# YOUR INSTRUCTIONS
Transcribe exactly the stretch of lines beginning at the one containing "Which object is closest to the pink square?" and closing with the last line of the entries below. Omit images.

# DATA FOR PROCESSING
* * * * * * * * *

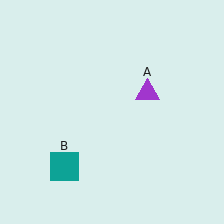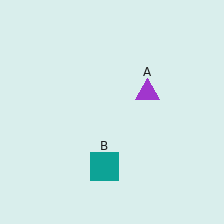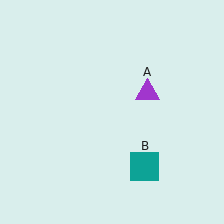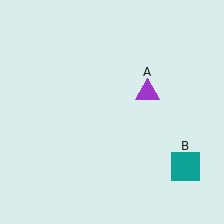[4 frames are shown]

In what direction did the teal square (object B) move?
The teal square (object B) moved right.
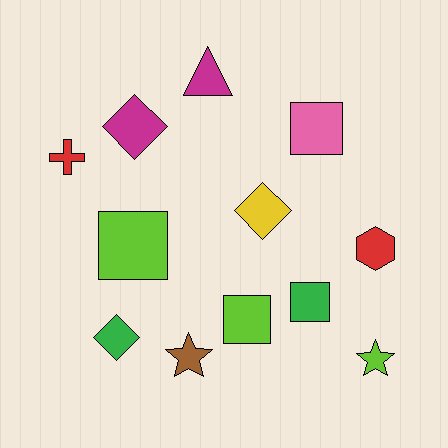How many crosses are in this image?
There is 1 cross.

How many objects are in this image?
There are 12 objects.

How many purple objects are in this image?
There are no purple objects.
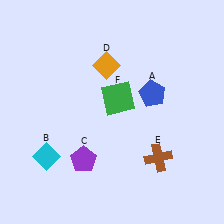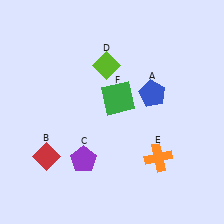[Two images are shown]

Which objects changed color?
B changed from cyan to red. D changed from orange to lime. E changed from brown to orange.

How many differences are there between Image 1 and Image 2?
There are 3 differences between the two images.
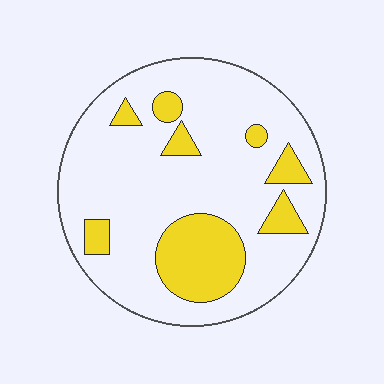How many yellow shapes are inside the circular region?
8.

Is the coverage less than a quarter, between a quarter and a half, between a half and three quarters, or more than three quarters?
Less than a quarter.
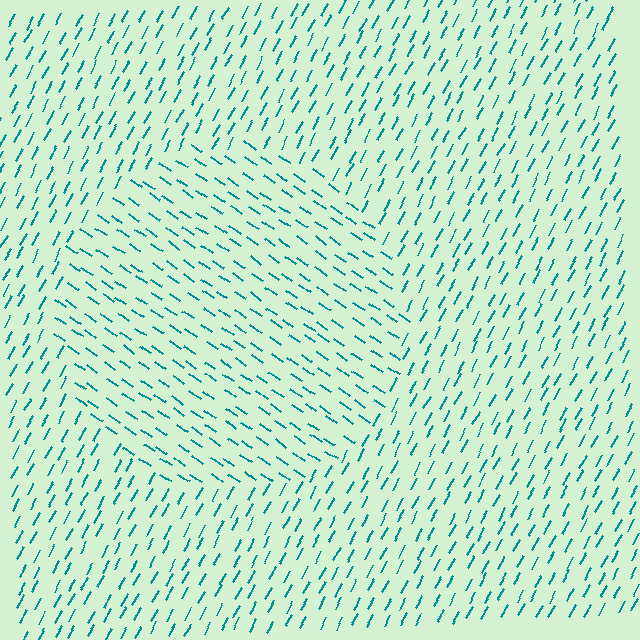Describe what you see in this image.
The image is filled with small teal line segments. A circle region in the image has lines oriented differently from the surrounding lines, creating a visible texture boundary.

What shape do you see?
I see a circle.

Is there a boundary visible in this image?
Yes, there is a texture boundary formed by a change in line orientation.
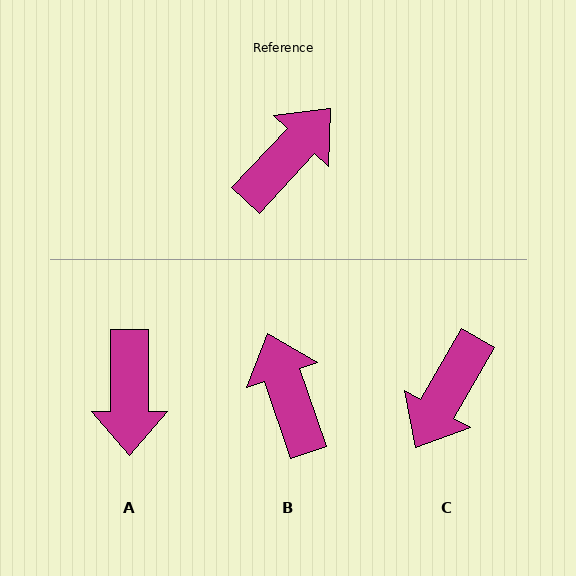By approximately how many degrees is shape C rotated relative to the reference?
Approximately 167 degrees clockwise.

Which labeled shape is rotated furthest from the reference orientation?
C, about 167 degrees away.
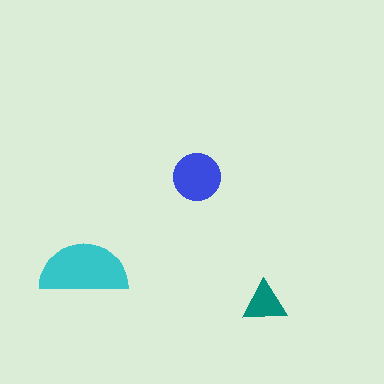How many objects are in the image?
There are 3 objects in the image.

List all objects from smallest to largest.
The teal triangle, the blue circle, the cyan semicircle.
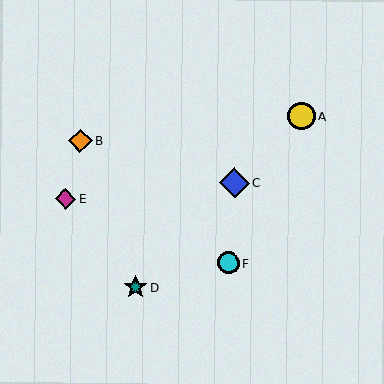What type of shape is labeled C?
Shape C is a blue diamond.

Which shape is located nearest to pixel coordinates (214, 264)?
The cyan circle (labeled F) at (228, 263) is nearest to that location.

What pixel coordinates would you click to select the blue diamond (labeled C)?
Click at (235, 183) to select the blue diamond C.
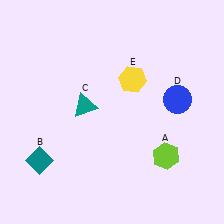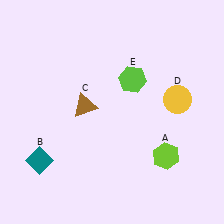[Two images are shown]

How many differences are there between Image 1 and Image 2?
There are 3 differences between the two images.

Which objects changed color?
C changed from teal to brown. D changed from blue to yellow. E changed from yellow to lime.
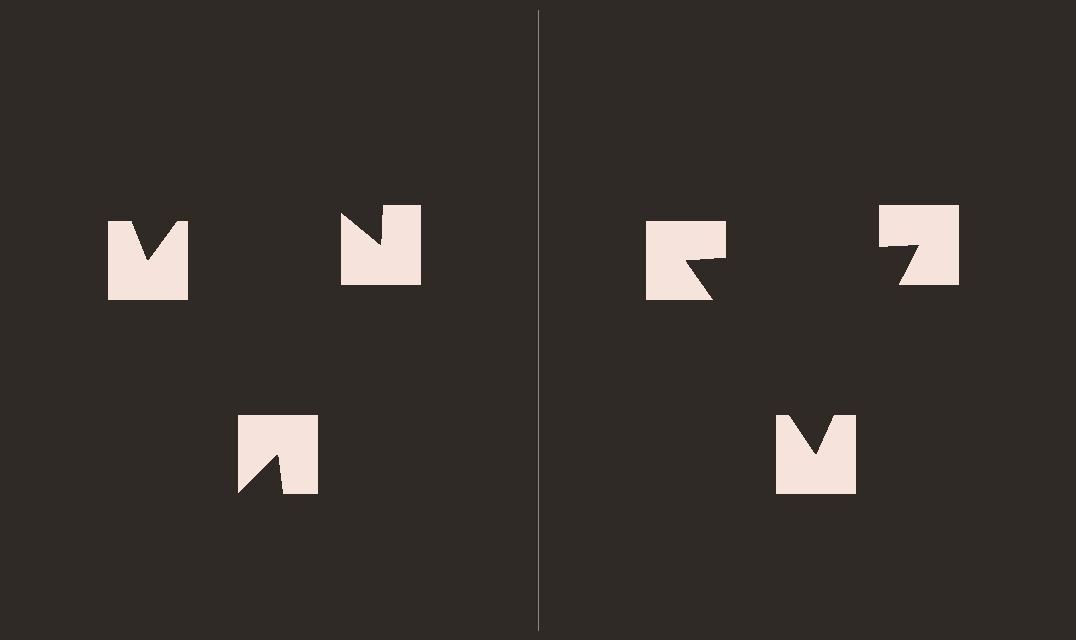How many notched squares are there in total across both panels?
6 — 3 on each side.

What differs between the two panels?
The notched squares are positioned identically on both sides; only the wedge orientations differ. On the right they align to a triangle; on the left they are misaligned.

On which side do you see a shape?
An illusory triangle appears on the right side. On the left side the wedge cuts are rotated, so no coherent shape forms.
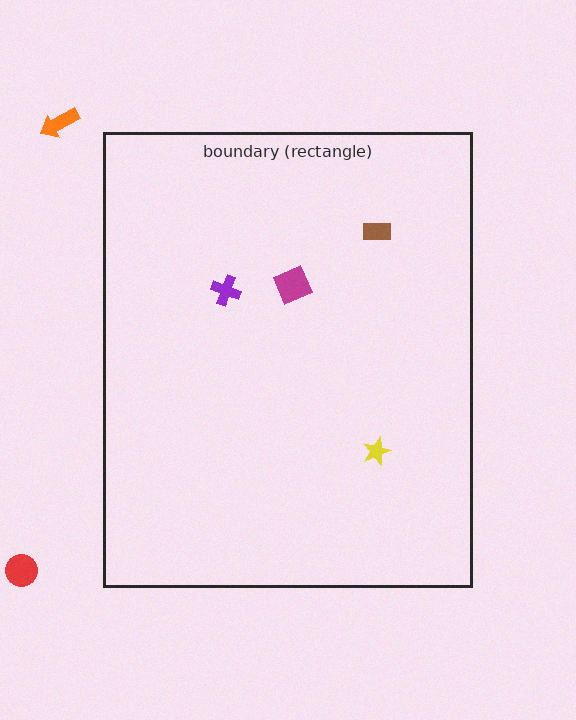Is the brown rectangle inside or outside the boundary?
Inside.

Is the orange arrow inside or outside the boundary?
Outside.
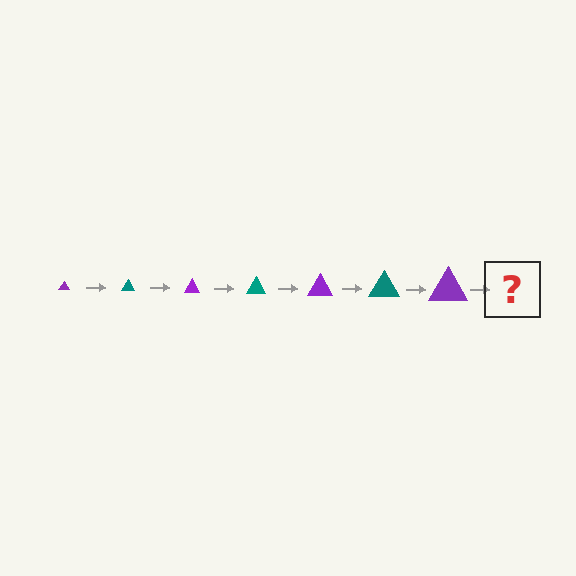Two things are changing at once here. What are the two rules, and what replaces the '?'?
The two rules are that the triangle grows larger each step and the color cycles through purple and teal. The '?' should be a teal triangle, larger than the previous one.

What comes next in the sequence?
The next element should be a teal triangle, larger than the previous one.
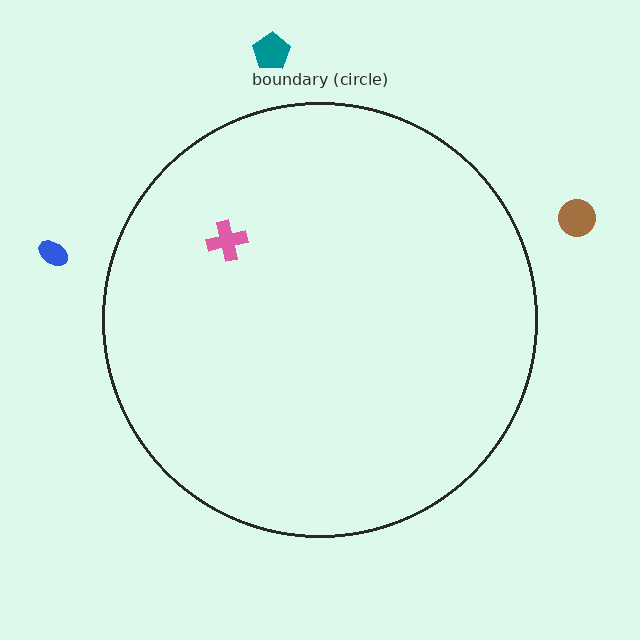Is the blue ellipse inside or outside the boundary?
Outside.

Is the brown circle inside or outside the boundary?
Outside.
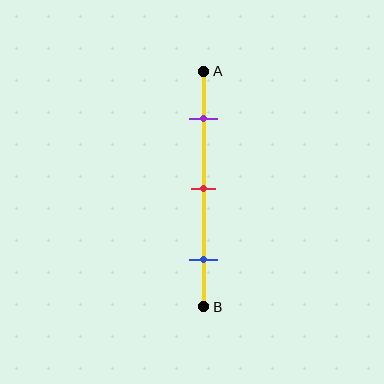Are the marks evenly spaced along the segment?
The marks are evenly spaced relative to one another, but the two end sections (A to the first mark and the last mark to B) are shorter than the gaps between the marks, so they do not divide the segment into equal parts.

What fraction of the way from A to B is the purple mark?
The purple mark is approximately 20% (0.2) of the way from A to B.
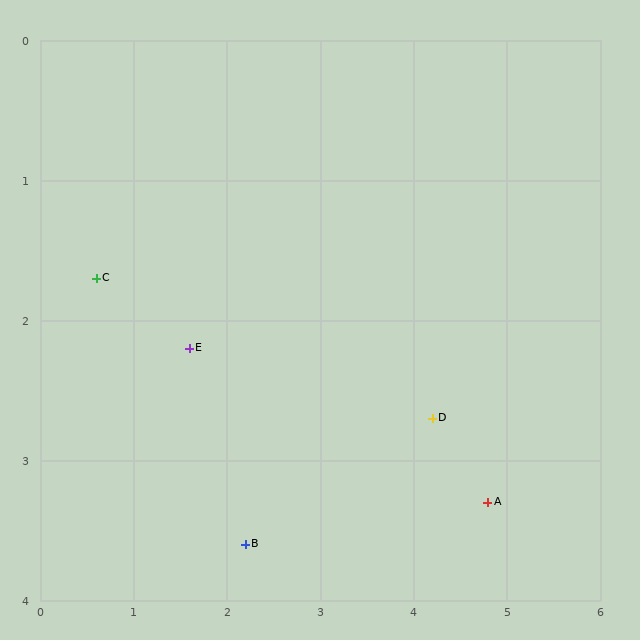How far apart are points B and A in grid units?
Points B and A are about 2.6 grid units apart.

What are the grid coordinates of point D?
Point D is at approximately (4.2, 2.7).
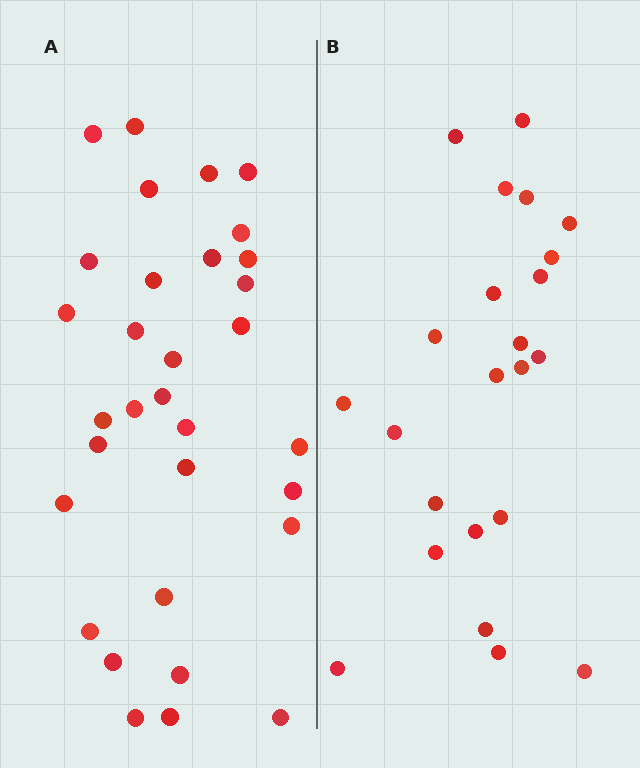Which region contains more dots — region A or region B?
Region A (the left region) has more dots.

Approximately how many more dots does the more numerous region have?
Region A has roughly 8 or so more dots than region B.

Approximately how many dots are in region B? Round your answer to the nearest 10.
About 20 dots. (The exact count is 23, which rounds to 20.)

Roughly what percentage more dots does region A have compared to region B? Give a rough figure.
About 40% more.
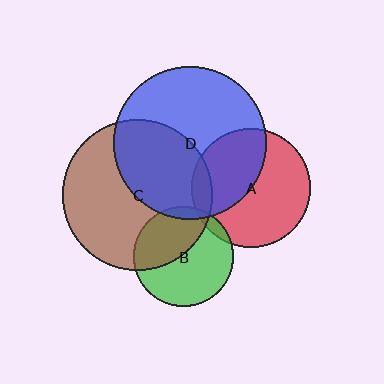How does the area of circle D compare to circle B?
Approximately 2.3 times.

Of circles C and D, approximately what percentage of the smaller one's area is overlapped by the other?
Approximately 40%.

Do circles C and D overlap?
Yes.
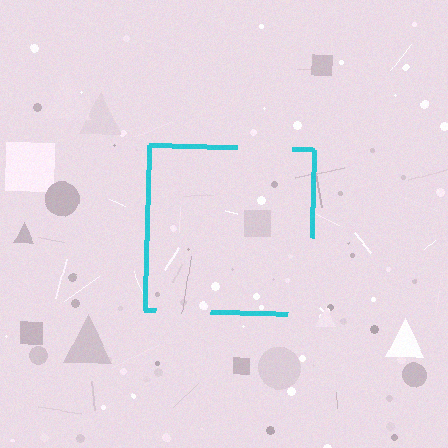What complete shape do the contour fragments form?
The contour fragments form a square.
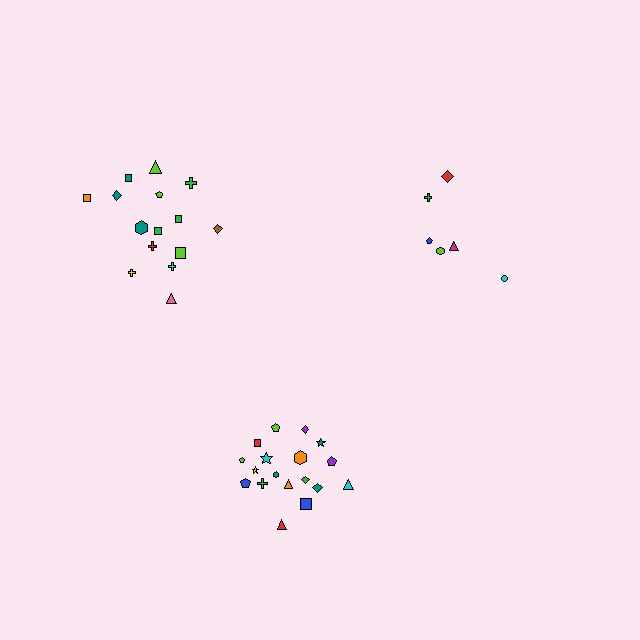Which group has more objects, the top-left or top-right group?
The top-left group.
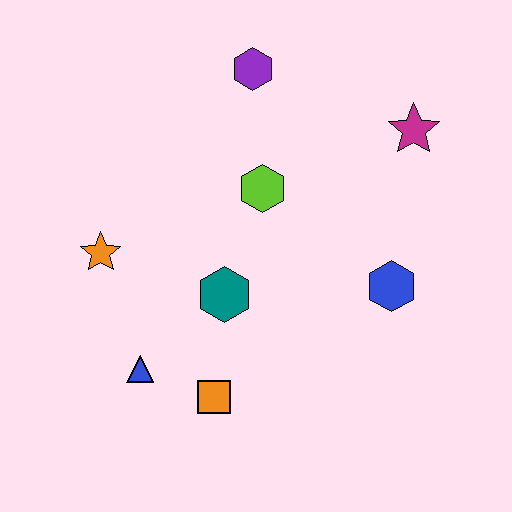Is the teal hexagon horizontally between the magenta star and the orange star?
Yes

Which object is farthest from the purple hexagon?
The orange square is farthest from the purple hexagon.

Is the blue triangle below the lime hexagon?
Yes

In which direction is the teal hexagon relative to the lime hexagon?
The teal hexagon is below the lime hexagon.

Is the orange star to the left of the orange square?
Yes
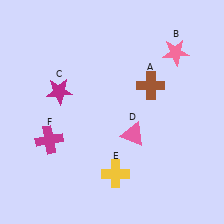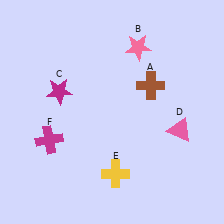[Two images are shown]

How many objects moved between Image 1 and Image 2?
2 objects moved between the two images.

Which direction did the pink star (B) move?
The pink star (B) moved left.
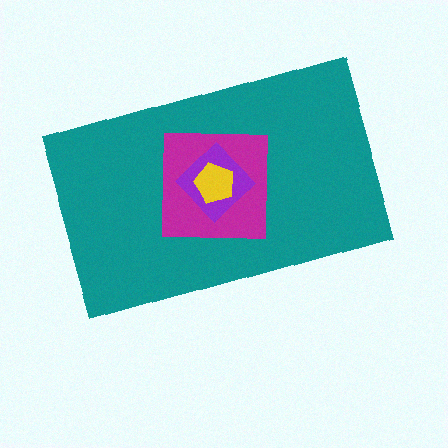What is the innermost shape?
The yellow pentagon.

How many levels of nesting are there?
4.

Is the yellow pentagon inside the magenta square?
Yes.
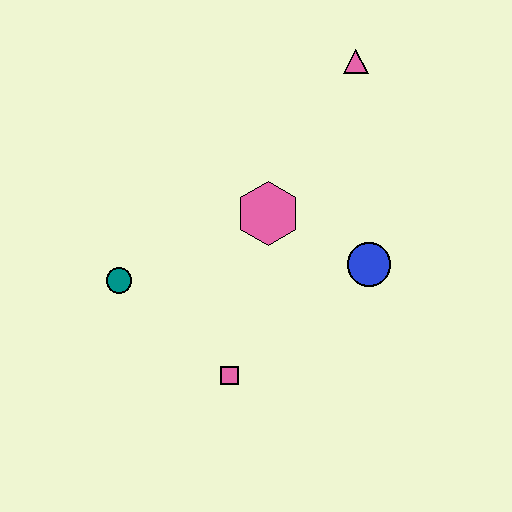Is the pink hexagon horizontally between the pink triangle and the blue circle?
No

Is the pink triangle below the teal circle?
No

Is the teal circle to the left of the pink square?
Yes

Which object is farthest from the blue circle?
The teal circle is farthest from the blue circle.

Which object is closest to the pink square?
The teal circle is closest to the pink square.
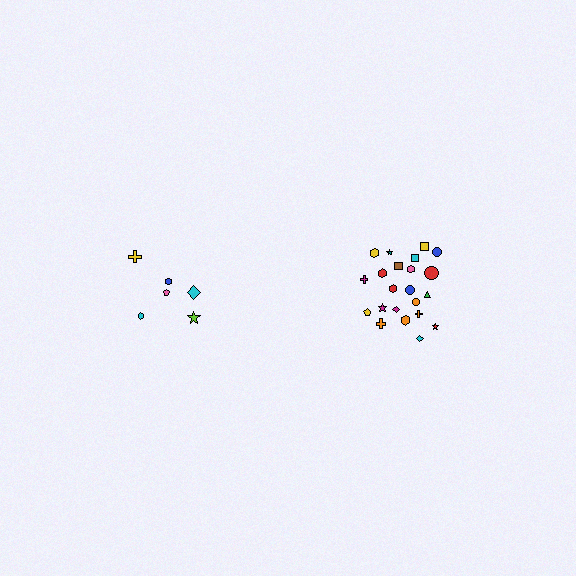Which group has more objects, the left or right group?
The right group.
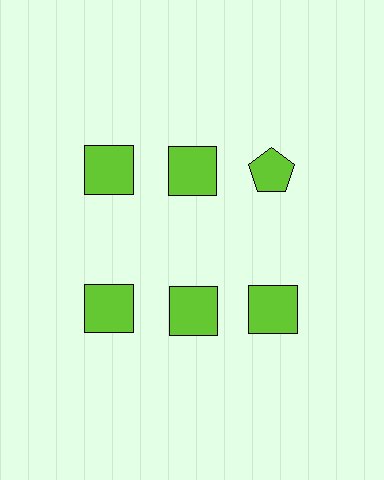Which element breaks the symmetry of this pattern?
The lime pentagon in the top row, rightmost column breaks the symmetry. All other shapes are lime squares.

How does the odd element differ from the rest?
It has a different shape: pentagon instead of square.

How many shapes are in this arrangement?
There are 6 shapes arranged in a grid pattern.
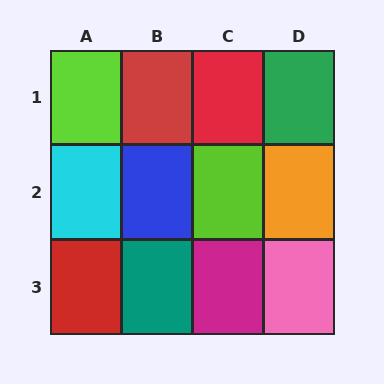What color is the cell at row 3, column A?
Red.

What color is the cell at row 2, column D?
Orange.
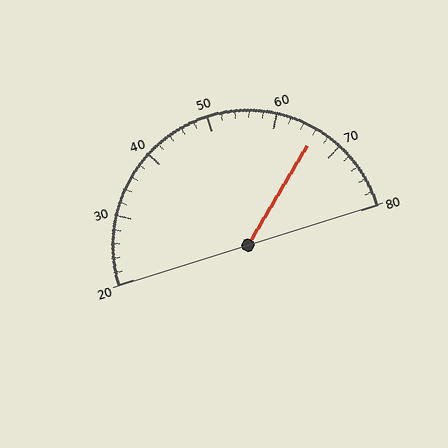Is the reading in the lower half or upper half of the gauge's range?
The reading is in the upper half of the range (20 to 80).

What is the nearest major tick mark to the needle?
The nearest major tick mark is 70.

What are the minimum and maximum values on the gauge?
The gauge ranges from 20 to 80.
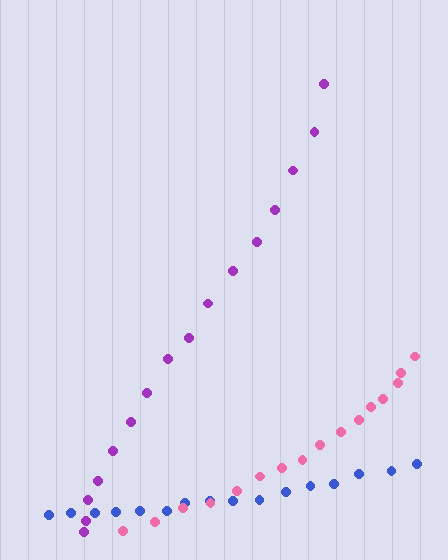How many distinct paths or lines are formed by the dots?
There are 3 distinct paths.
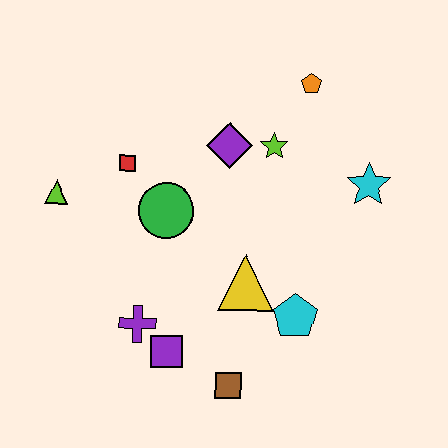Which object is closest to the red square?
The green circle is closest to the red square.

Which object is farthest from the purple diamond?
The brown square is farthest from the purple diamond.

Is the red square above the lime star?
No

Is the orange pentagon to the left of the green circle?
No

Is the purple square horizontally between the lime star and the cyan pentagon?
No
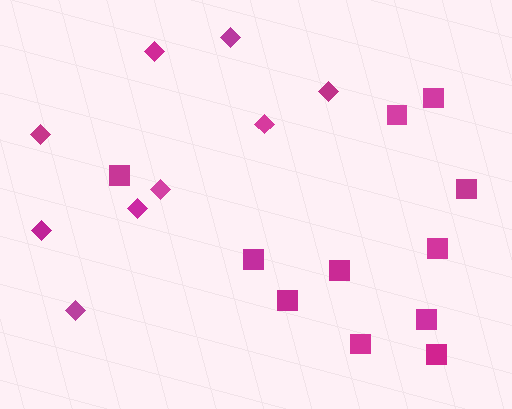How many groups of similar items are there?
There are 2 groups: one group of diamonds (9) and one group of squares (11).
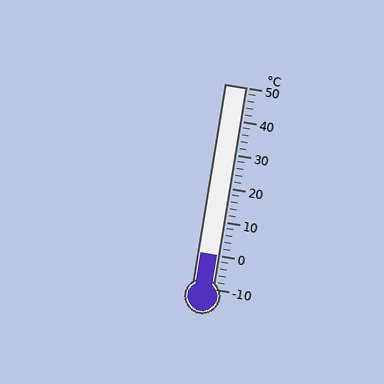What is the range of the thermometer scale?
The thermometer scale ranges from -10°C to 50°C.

* * * * * * * * *

# FINAL ANSWER
Which object is closest to the pink square?
The teal circle is closest to the pink square.
Which group has more objects, the left or right group?
The right group.
Which element breaks the symmetry of this pattern?
The lime pentagon in the top row, rightmost column breaks the symmetry. All other shapes are lime squares.

How does the odd element differ from the rest?
It has a different shape: pentagon instead of square.

How many shapes are in this arrangement?
There are 6 shapes arranged in a grid pattern.
What color is the cell at row 3, column A?
Red.

What color is the cell at row 2, column D?
Orange.
Is the reading in the lower half or upper half of the gauge's range?
The reading is in the upper half of the range (20 to 80).

What is the nearest major tick mark to the needle?
The nearest major tick mark is 70.

What are the minimum and maximum values on the gauge?
The gauge ranges from 20 to 80.
How many distinct paths or lines are formed by the dots?
There are 3 distinct paths.
Which object is closest to the red square?
The green circle is closest to the red square.

Which object is farthest from the purple diamond?
The brown square is farthest from the purple diamond.

Is the red square above the lime star?
No

Is the orange pentagon to the left of the green circle?
No

Is the purple square horizontally between the lime star and the cyan pentagon?
No
How many groups of similar items are there?
There are 2 groups: one group of diamonds (9) and one group of squares (11).
What is the range of the thermometer scale?
The thermometer scale ranges from -10°C to 50°C.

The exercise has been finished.